▶ **TASK STATEMENT**
Transcribe exactly the lines from the one containing "What value does" through the one containing "What changed about the purple hexagon (C)?", both included, and leave out any pictures.

───── PROVIDED DATA ─────

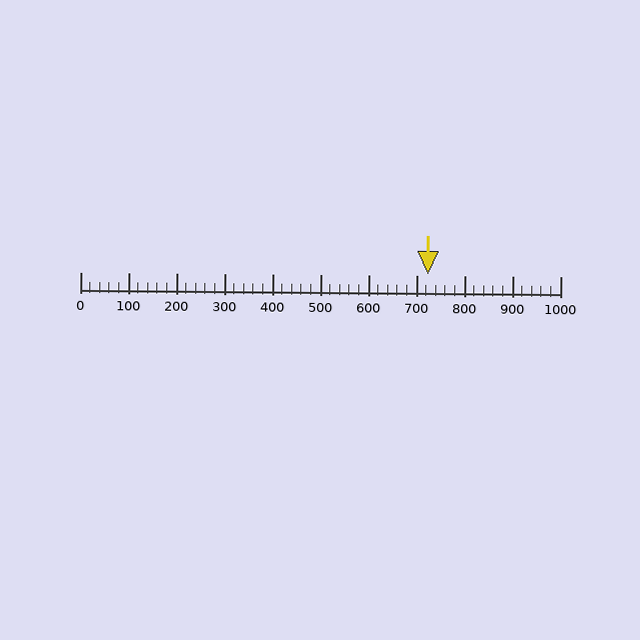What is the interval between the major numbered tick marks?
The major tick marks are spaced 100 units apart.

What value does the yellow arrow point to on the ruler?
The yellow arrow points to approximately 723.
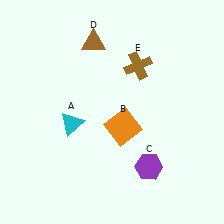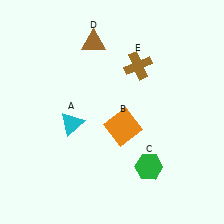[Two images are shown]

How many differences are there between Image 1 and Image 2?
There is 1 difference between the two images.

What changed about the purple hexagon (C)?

─────
───── PROVIDED DATA ─────

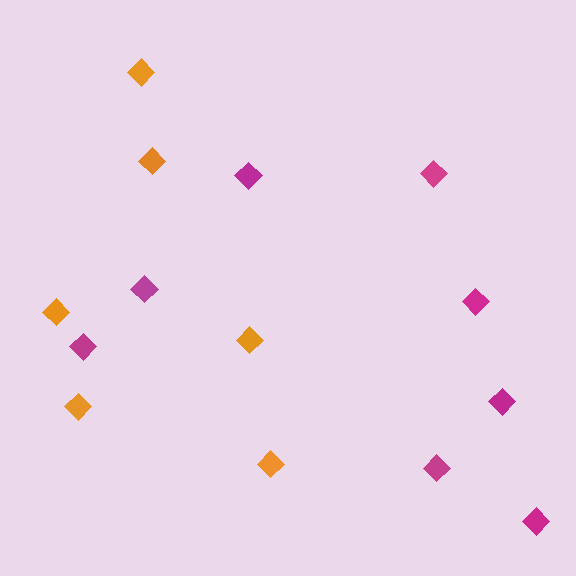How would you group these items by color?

─────
───── PROVIDED DATA ─────

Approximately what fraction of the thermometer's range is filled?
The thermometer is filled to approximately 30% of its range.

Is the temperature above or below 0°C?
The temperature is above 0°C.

─────

▶ **ANSWER TO THIS EXERCISE**
What value does the yellow arrow point to on the ruler?
The yellow arrow points to approximately 723.
[Two images are shown]

How many differences are there between Image 1 and Image 2?
There is 1 difference between the two images.

What changed about the purple hexagon (C)?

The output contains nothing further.